> AIM
Give back every line exactly as it appears, pictures excluded.

───── DATA ─────

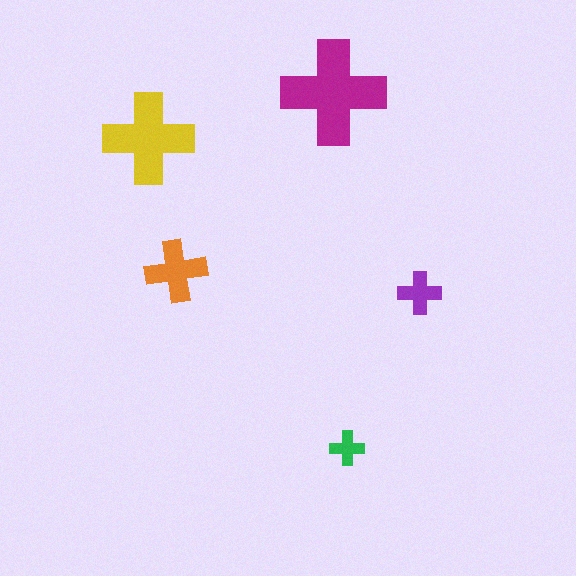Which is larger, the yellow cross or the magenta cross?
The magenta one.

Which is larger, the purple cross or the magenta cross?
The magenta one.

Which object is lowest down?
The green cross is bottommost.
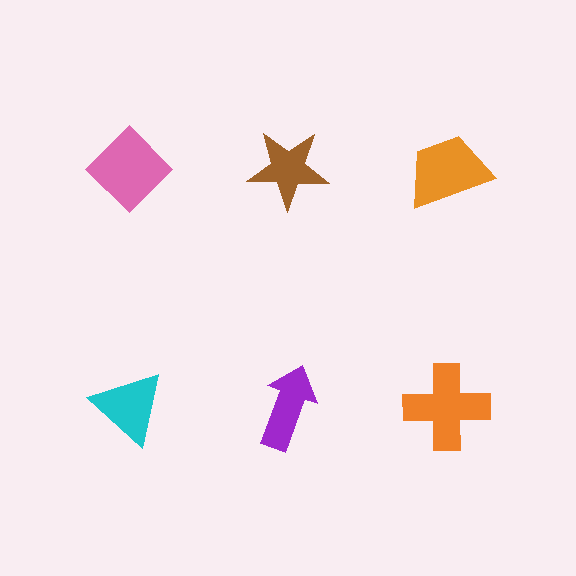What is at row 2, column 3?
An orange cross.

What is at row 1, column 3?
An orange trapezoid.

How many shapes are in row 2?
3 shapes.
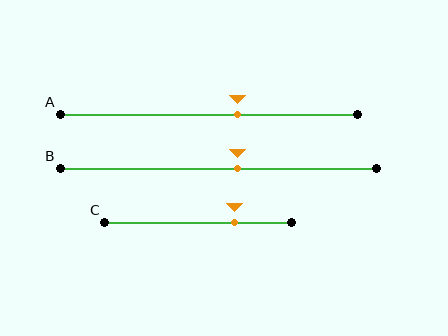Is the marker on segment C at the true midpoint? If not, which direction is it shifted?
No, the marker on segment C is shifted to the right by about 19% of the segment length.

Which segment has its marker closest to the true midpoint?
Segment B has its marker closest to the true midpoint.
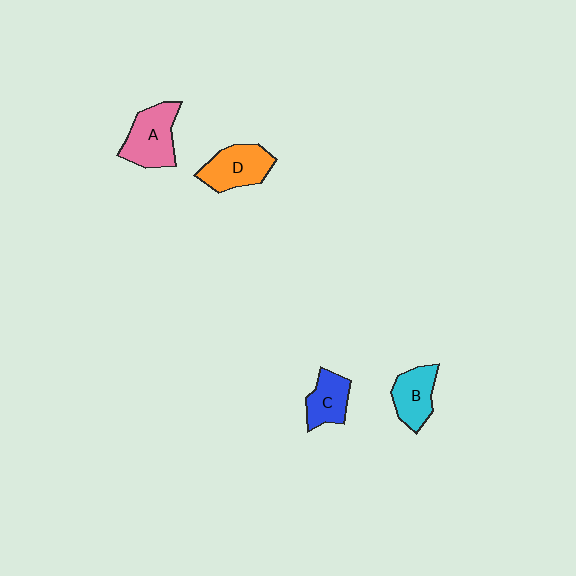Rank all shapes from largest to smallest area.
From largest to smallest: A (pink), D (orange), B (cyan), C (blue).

─────

> WRITTEN ANSWER
Which is larger, the yellow cross or the magenta cross?
The magenta one.

Which is larger, the purple cross or the magenta cross?
The magenta one.

Which object is lowest down?
The green cross is bottommost.
What is at row 2, column 3?
An orange cross.

What is at row 1, column 3?
An orange trapezoid.

How many shapes are in row 2?
3 shapes.
Is the marker on segment C at the true midpoint? If not, which direction is it shifted?
No, the marker on segment C is shifted to the right by about 19% of the segment length.

Which segment has its marker closest to the true midpoint?
Segment B has its marker closest to the true midpoint.
Rank all shapes from largest to smallest area.
From largest to smallest: A (pink), D (orange), B (cyan), C (blue).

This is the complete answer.